DO THIS >> Write out the material exactly, without any of its pictures.

[START RECORDS FOR THIS EXERCISE]

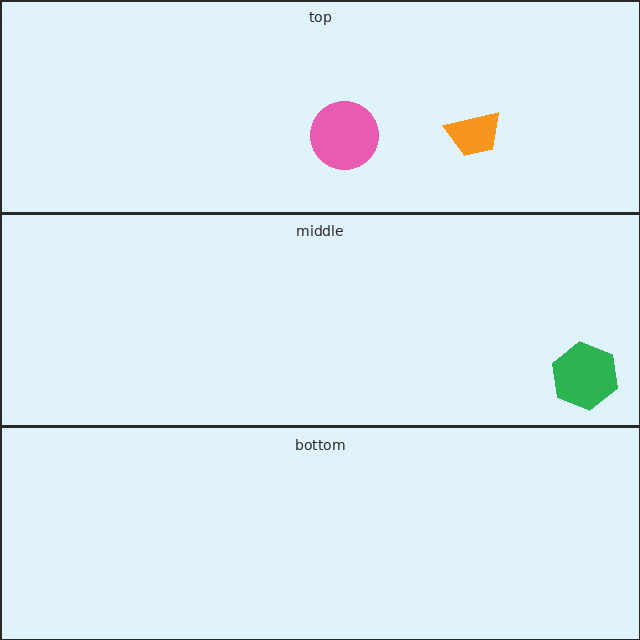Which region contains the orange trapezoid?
The top region.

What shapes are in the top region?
The pink circle, the orange trapezoid.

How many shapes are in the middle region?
1.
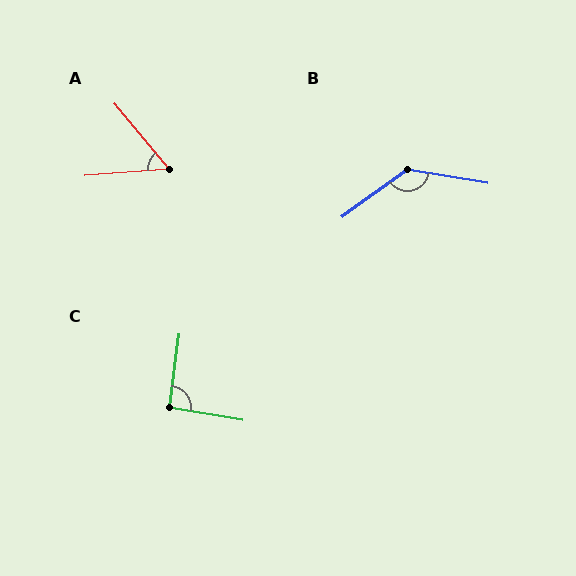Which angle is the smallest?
A, at approximately 55 degrees.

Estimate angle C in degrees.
Approximately 92 degrees.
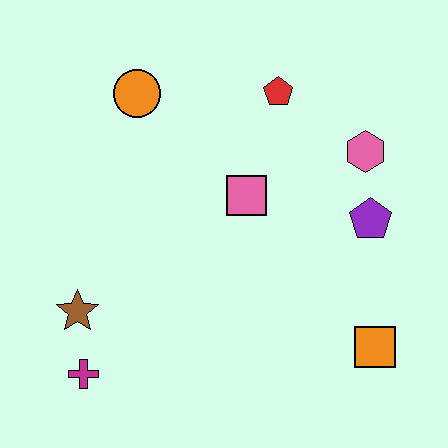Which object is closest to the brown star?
The magenta cross is closest to the brown star.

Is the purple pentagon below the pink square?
Yes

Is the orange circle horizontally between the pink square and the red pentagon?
No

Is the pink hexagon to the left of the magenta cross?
No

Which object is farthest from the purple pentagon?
The magenta cross is farthest from the purple pentagon.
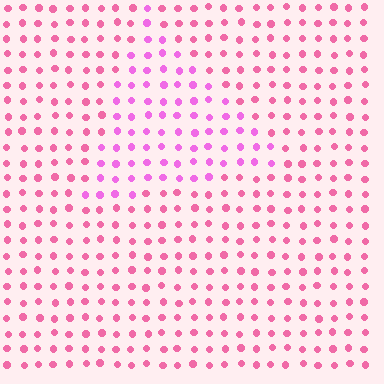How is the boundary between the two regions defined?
The boundary is defined purely by a slight shift in hue (about 28 degrees). Spacing, size, and orientation are identical on both sides.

[END RECORDS FOR THIS EXERCISE]

WRITTEN SOLUTION >>
Which region contains the orange trapezoid?
The top region.

What shapes are in the top region?
The pink circle, the orange trapezoid.

How many shapes are in the middle region?
1.
Which angle is the smallest?
A, at approximately 55 degrees.

Estimate angle C in degrees.
Approximately 92 degrees.
Which object is closest to the brown star?
The magenta cross is closest to the brown star.

Is the purple pentagon below the pink square?
Yes

Is the orange circle horizontally between the pink square and the red pentagon?
No

Is the pink hexagon to the left of the magenta cross?
No

Which object is farthest from the purple pentagon?
The magenta cross is farthest from the purple pentagon.
How is the boundary between the two regions defined?
The boundary is defined purely by a slight shift in hue (about 28 degrees). Spacing, size, and orientation are identical on both sides.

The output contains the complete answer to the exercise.